**Problem**
Write the data out again, character for character, with no images.

**Supplied data**
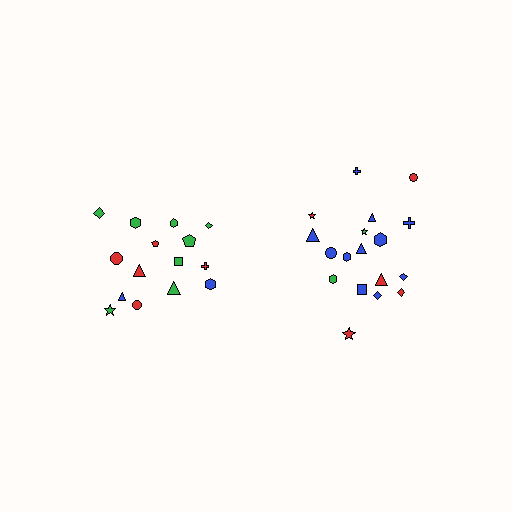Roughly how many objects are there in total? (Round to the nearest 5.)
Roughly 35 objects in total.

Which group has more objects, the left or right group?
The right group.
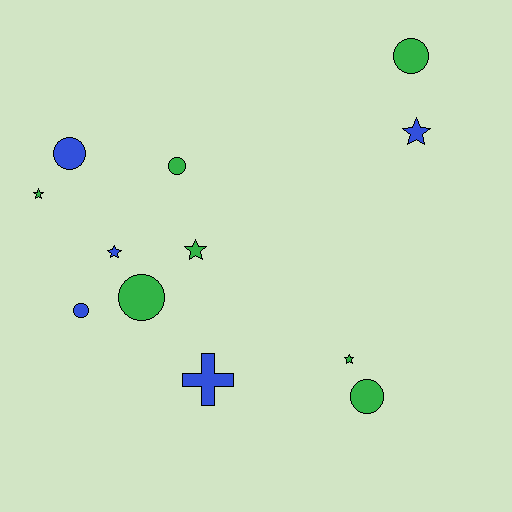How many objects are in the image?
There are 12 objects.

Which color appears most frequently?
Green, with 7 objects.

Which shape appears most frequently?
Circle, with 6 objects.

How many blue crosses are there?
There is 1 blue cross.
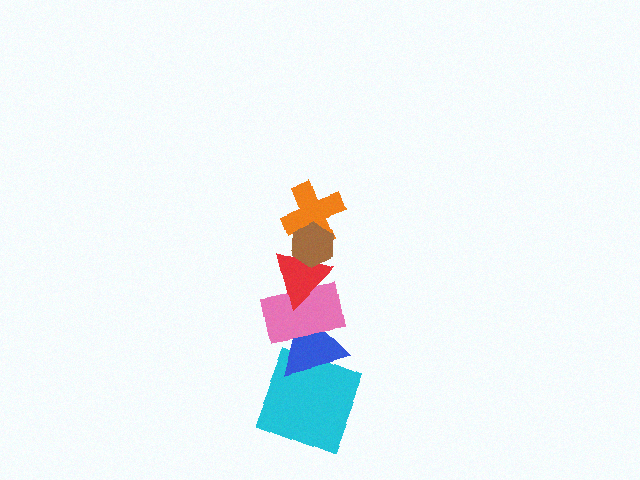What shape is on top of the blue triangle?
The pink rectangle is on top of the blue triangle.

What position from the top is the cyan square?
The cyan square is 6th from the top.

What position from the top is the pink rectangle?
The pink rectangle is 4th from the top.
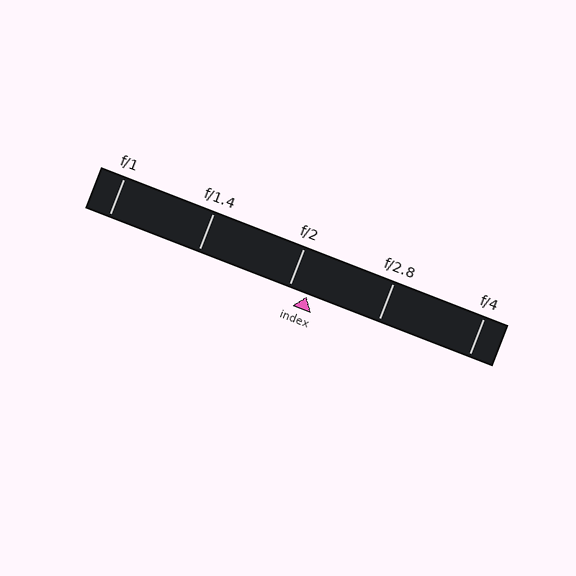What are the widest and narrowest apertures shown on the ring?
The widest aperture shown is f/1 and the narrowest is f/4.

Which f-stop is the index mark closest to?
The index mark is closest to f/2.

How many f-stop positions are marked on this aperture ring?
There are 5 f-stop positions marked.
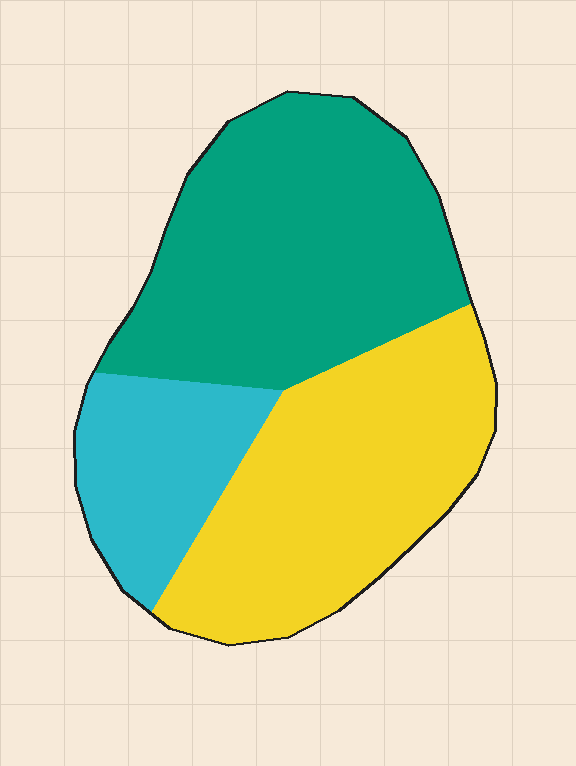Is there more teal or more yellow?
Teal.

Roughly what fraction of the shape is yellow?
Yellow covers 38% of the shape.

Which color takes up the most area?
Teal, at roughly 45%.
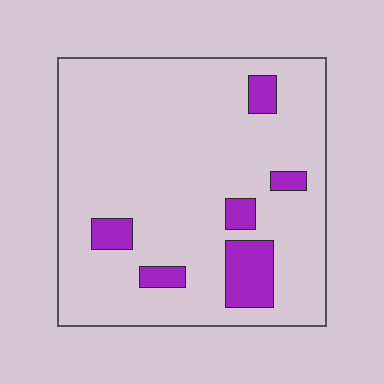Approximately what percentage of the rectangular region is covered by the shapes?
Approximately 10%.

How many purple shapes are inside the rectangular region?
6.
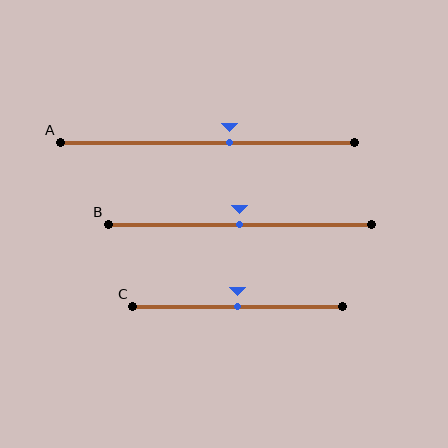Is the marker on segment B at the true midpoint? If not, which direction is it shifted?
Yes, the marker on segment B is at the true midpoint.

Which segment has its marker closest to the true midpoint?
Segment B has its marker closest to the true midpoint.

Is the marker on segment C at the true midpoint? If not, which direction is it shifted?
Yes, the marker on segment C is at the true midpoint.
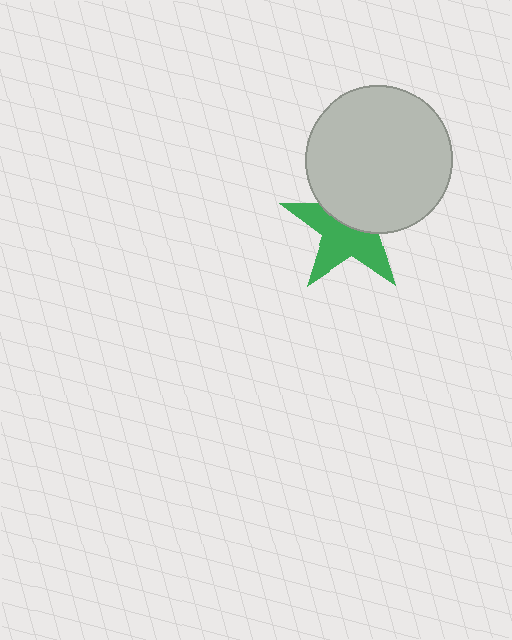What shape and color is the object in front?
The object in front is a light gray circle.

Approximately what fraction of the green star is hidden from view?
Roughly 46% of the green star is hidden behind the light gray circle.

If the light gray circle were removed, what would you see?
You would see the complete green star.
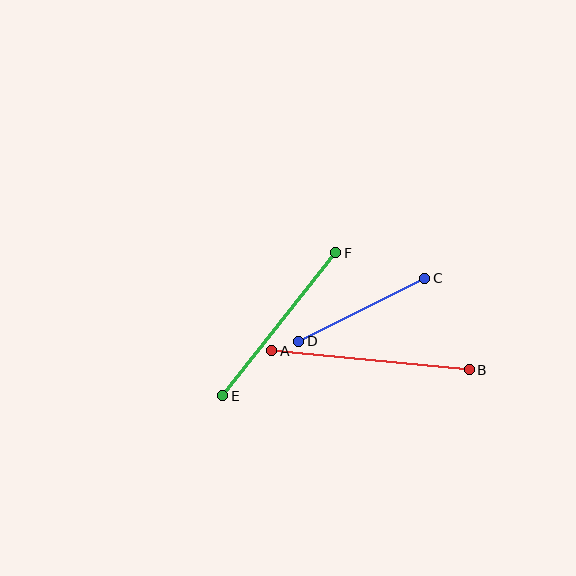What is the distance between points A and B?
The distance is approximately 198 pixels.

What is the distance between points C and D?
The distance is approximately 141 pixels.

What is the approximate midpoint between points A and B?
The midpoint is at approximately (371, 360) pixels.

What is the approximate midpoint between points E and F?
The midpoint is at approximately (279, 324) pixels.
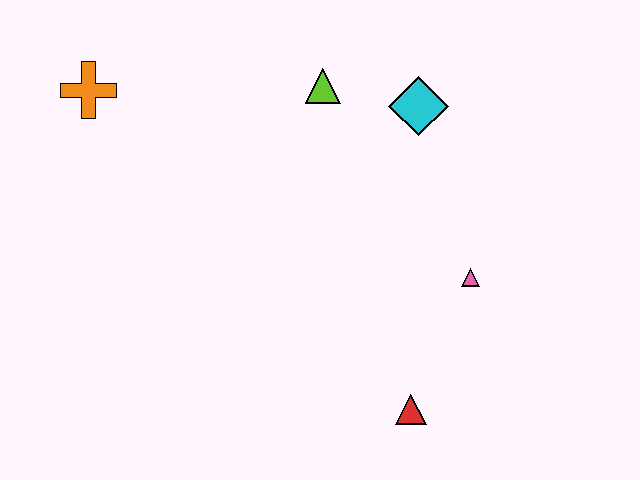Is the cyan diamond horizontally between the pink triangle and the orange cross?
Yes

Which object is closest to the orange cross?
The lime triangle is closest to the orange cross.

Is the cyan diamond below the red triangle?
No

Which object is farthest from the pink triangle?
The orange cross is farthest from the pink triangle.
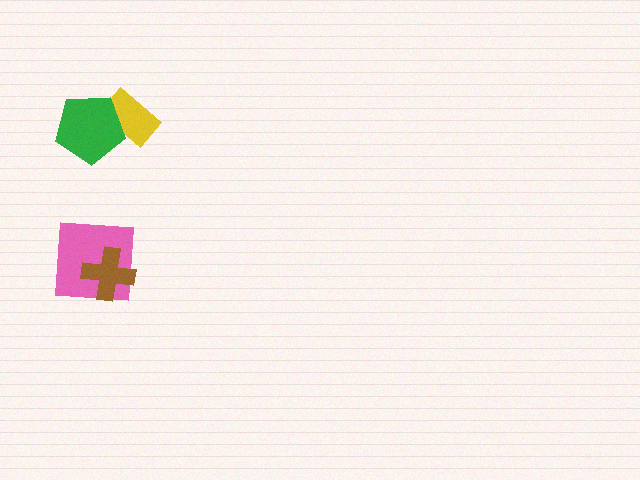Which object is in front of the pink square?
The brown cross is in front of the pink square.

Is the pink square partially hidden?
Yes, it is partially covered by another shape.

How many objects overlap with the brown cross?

**Exercise result**
Roughly how many objects are there in total? (Round to the nearest 5.)
Roughly 35 objects in total.

Which group has more objects, the left or right group?
The right group.
How many objects are in the image?
There are 12 objects.

Which color appears most frequently?
Green, with 7 objects.

Which shape appears most frequently?
Circle, with 6 objects.

How many blue crosses are there?
There is 1 blue cross.
What shape is on top of the blue triangle?
The pink rectangle is on top of the blue triangle.

What position from the top is the cyan square?
The cyan square is 6th from the top.

What position from the top is the pink rectangle?
The pink rectangle is 4th from the top.
What are the widest and narrowest apertures shown on the ring?
The widest aperture shown is f/1 and the narrowest is f/4.

Which f-stop is the index mark closest to?
The index mark is closest to f/2.

How many f-stop positions are marked on this aperture ring?
There are 5 f-stop positions marked.
Is there more teal or more yellow?
Teal.

Roughly what fraction of the shape is yellow?
Yellow covers 38% of the shape.

Which color takes up the most area?
Teal, at roughly 45%.
Approximately what percentage of the rectangular region is covered by the shapes?
Approximately 10%.

How many purple shapes are inside the rectangular region?
6.
Is the marker on segment B at the true midpoint? If not, which direction is it shifted?
Yes, the marker on segment B is at the true midpoint.

Which segment has its marker closest to the true midpoint?
Segment B has its marker closest to the true midpoint.

Is the marker on segment C at the true midpoint? If not, which direction is it shifted?
Yes, the marker on segment C is at the true midpoint.
What shape and color is the object in front?
The object in front is a light gray circle.

Approximately what fraction of the green star is hidden from view?
Roughly 46% of the green star is hidden behind the light gray circle.

If the light gray circle were removed, what would you see?
You would see the complete green star.
What is the distance between points A and B?
The distance is approximately 198 pixels.

What is the distance between points C and D?
The distance is approximately 141 pixels.

What is the approximate midpoint between points A and B?
The midpoint is at approximately (371, 360) pixels.

What is the approximate midpoint between points E and F?
The midpoint is at approximately (279, 324) pixels.
Is the cyan diamond horizontally between the pink triangle and the orange cross?
Yes

Which object is closest to the orange cross?
The lime triangle is closest to the orange cross.

Is the cyan diamond below the red triangle?
No

Which object is farthest from the pink triangle?
The orange cross is farthest from the pink triangle.
Which object is in front of the pink square?
The brown cross is in front of the pink square.

Is the pink square partially hidden?
Yes, it is partially covered by another shape.

How many objects overlap with the brown cross?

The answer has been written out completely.